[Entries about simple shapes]
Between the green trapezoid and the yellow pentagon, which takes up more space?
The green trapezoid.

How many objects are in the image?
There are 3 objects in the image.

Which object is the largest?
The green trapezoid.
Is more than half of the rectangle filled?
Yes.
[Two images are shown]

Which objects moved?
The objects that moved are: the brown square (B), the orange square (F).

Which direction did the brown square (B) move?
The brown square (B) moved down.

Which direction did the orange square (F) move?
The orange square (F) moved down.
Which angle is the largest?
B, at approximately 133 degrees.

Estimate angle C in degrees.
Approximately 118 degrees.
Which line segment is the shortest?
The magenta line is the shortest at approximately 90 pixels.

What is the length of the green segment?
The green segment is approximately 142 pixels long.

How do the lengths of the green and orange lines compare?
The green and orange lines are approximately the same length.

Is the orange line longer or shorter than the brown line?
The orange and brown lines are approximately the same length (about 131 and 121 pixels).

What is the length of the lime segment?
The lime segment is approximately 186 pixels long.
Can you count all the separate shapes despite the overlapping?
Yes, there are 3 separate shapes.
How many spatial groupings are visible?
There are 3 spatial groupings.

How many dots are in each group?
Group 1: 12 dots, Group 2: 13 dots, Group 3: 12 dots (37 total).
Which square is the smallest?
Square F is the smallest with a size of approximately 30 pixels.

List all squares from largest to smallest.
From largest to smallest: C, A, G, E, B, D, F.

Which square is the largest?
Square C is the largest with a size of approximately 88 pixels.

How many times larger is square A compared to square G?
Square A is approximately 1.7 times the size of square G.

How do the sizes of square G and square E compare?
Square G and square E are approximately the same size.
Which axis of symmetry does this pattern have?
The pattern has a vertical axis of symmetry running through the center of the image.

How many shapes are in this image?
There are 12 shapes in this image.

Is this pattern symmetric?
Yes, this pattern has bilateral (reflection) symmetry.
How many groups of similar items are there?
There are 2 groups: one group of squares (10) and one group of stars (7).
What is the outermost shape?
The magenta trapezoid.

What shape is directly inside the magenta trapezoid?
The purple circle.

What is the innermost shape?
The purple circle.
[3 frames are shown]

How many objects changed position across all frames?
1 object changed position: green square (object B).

EXERCISE GOAL: Give the number of lines in the records that contain the string "shown", with no other output.

COMPLETE OUTPUT: 2